Stored rows
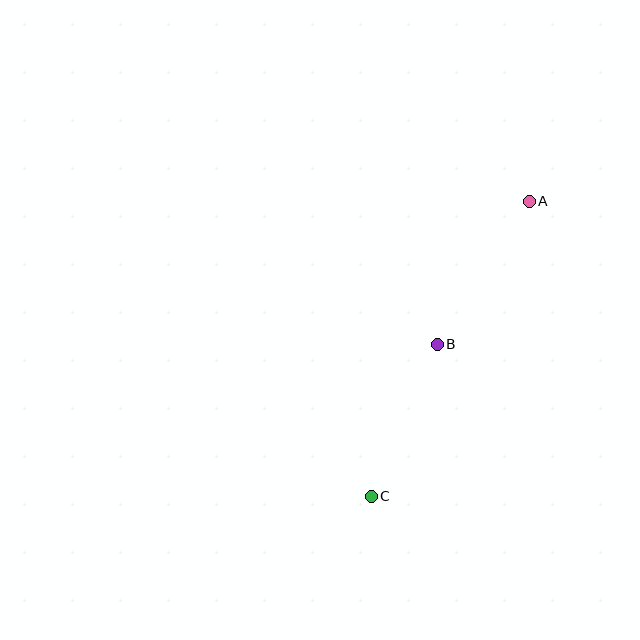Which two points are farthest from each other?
Points A and C are farthest from each other.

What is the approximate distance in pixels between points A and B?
The distance between A and B is approximately 170 pixels.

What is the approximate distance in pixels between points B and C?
The distance between B and C is approximately 166 pixels.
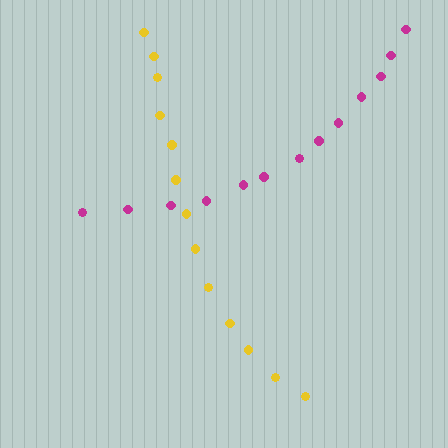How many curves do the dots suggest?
There are 2 distinct paths.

Task description
From the records given above, reproduce all text exactly and exclude each picture.

Final result
Which two points are farthest from each other?
Points A and C are farthest from each other.

What is the approximate distance in pixels between points A and B?
The distance between A and B is approximately 170 pixels.

What is the approximate distance in pixels between points B and C?
The distance between B and C is approximately 166 pixels.
How many curves do the dots suggest?
There are 2 distinct paths.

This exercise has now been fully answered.